== DATA TO USE ==

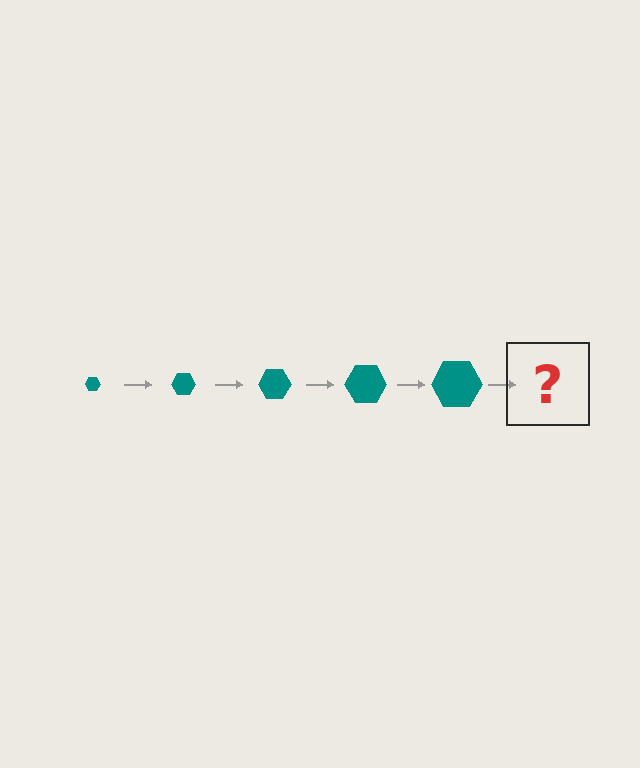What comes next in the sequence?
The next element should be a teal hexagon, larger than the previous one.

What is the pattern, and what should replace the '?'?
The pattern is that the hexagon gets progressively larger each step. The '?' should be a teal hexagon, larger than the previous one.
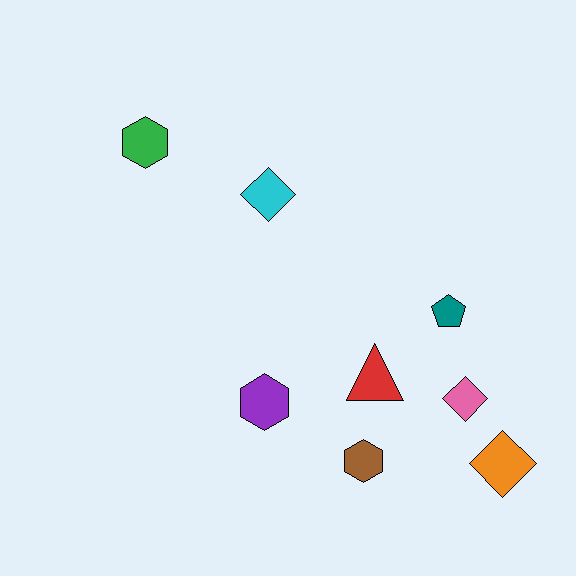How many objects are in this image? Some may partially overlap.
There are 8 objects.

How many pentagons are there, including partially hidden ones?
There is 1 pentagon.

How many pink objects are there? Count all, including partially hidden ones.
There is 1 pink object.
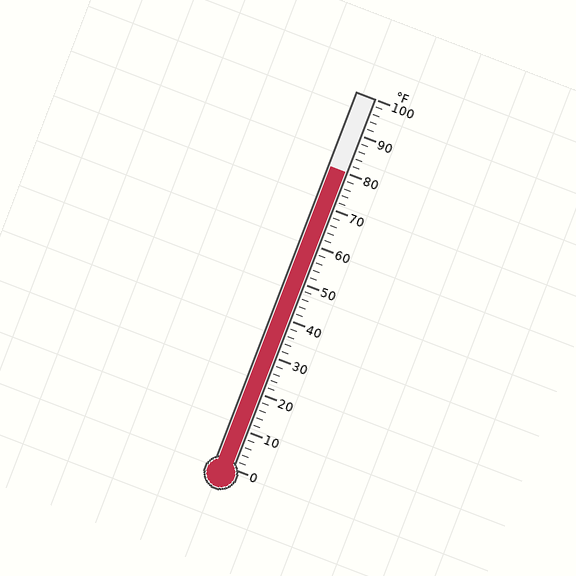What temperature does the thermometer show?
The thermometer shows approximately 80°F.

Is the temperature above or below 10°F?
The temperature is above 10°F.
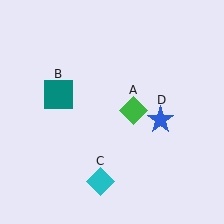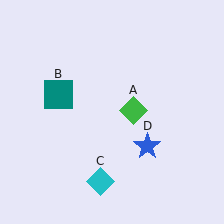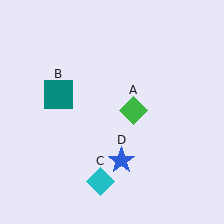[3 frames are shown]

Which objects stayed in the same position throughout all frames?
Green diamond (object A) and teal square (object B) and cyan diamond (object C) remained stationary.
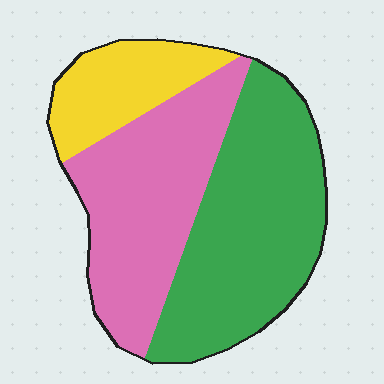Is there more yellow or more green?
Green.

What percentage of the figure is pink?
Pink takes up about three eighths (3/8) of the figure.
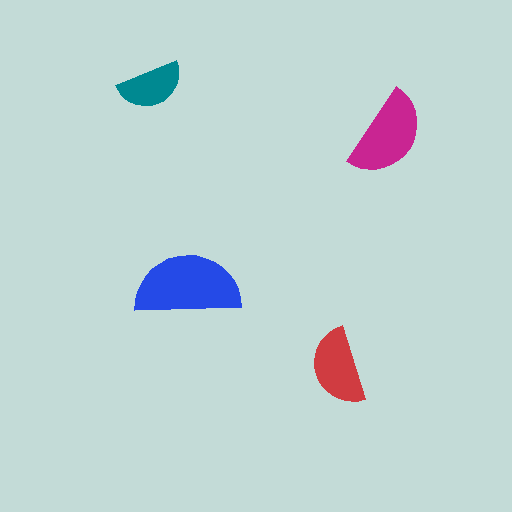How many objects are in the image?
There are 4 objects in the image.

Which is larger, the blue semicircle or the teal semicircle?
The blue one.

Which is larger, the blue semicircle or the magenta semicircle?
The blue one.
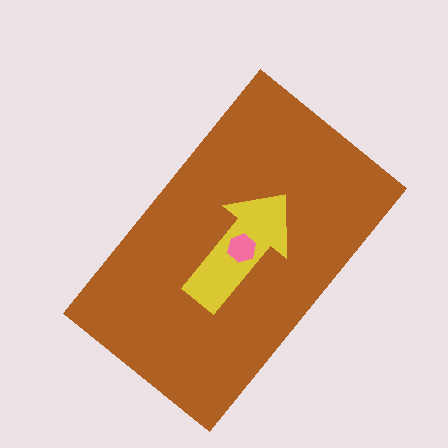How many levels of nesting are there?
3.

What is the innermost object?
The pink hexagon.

===

### THE TASK
Extract the entries in full, exactly as they are, minus the pictures.

### OUTPUT OF THE TASK
What comes next in the sequence?
The next element should be a teal hexagon, larger than the previous one.

What is the pattern, and what should replace the '?'?
The pattern is that the hexagon gets progressively larger each step. The '?' should be a teal hexagon, larger than the previous one.
How many objects are in this image? Some may partially overlap.
There are 8 objects.

How many pentagons are there, including partially hidden ones?
There is 1 pentagon.

How many pink objects are there? Count all, including partially hidden ones.
There is 1 pink object.
What temperature does the thermometer show?
The thermometer shows approximately 80°F.

Is the temperature above or below 10°F?
The temperature is above 10°F.
[3 frames are shown]

Which objects stayed in the same position throughout all frames?
Green diamond (object A) and teal square (object B) and cyan diamond (object C) remained stationary.
Is there more yellow or more green?
Green.

What percentage of the figure is pink?
Pink takes up about three eighths (3/8) of the figure.
How many objects are in the image?
There are 4 objects in the image.

Which is larger, the blue semicircle or the teal semicircle?
The blue one.

Which is larger, the blue semicircle or the magenta semicircle?
The blue one.
How many levels of nesting are there?
3.

What is the innermost object?
The pink hexagon.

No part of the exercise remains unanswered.